▸ **Goal**: Return every line of the material exactly.

▸ **Supplied entries**:
------------------------------------------------------------
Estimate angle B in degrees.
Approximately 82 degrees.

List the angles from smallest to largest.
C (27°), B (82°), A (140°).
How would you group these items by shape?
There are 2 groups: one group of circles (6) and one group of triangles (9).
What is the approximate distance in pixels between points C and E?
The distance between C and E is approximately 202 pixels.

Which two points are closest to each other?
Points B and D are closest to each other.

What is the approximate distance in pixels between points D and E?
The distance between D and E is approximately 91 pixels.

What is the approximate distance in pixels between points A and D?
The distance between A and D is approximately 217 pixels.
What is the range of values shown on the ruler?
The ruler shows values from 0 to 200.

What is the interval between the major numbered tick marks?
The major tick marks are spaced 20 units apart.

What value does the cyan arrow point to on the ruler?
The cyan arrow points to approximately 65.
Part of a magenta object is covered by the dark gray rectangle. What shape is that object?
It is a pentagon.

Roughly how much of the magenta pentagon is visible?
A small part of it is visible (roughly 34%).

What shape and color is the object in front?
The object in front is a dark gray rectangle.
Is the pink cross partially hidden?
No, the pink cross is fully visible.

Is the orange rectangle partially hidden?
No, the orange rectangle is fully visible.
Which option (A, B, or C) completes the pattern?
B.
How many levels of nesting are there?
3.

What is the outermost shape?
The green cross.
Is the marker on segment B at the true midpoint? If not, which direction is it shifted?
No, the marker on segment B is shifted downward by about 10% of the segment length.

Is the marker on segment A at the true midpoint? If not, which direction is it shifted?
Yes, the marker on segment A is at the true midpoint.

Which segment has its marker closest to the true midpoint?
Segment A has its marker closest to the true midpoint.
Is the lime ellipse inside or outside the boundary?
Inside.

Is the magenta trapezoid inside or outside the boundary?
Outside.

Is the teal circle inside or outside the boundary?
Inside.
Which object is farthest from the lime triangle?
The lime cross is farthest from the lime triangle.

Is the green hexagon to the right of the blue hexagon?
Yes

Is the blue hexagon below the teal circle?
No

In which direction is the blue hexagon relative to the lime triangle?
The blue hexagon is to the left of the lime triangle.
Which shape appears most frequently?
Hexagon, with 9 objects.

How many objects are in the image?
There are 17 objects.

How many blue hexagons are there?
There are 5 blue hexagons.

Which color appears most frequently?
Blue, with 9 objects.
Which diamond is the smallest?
------------------------------------------------------------
▸ **Full output**:
Estimate angle B in degrees.
Approximately 82 degrees.

List the angles from smallest to largest.
C (27°), B (82°), A (140°).
How would you group these items by shape?
There are 2 groups: one group of circles (6) and one group of triangles (9).
What is the approximate distance in pixels between points C and E?
The distance between C and E is approximately 202 pixels.

Which two points are closest to each other?
Points B and D are closest to each other.

What is the approximate distance in pixels between points D and E?
The distance between D and E is approximately 91 pixels.

What is the approximate distance in pixels between points A and D?
The distance between A and D is approximately 217 pixels.
What is the range of values shown on the ruler?
The ruler shows values from 0 to 200.

What is the interval between the major numbered tick marks?
The major tick marks are spaced 20 units apart.

What value does the cyan arrow point to on the ruler?
The cyan arrow points to approximately 65.
Part of a magenta object is covered by the dark gray rectangle. What shape is that object?
It is a pentagon.

Roughly how much of the magenta pentagon is visible?
A small part of it is visible (roughly 34%).

What shape and color is the object in front?
The object in front is a dark gray rectangle.
Is the pink cross partially hidden?
No, the pink cross is fully visible.

Is the orange rectangle partially hidden?
No, the orange rectangle is fully visible.
Which option (A, B, or C) completes the pattern?
B.
How many levels of nesting are there?
3.

What is the outermost shape?
The green cross.
Is the marker on segment B at the true midpoint? If not, which direction is it shifted?
No, the marker on segment B is shifted downward by about 10% of the segment length.

Is the marker on segment A at the true midpoint? If not, which direction is it shifted?
Yes, the marker on segment A is at the true midpoint.

Which segment has its marker closest to the true midpoint?
Segment A has its marker closest to the true midpoint.
Is the lime ellipse inside or outside the boundary?
Inside.

Is the magenta trapezoid inside or outside the boundary?
Outside.

Is the teal circle inside or outside the boundary?
Inside.
Which object is farthest from the lime triangle?
The lime cross is farthest from the lime triangle.

Is the green hexagon to the right of the blue hexagon?
Yes

Is the blue hexagon below the teal circle?
No

In which direction is the blue hexagon relative to the lime triangle?
The blue hexagon is to the left of the lime triangle.
Which shape appears most frequently?
Hexagon, with 9 objects.

How many objects are in the image?
There are 17 objects.

How many blue hexagons are there?
There are 5 blue hexagons.

Which color appears most frequently?
Blue, with 9 objects.
Which diamond is the smallest?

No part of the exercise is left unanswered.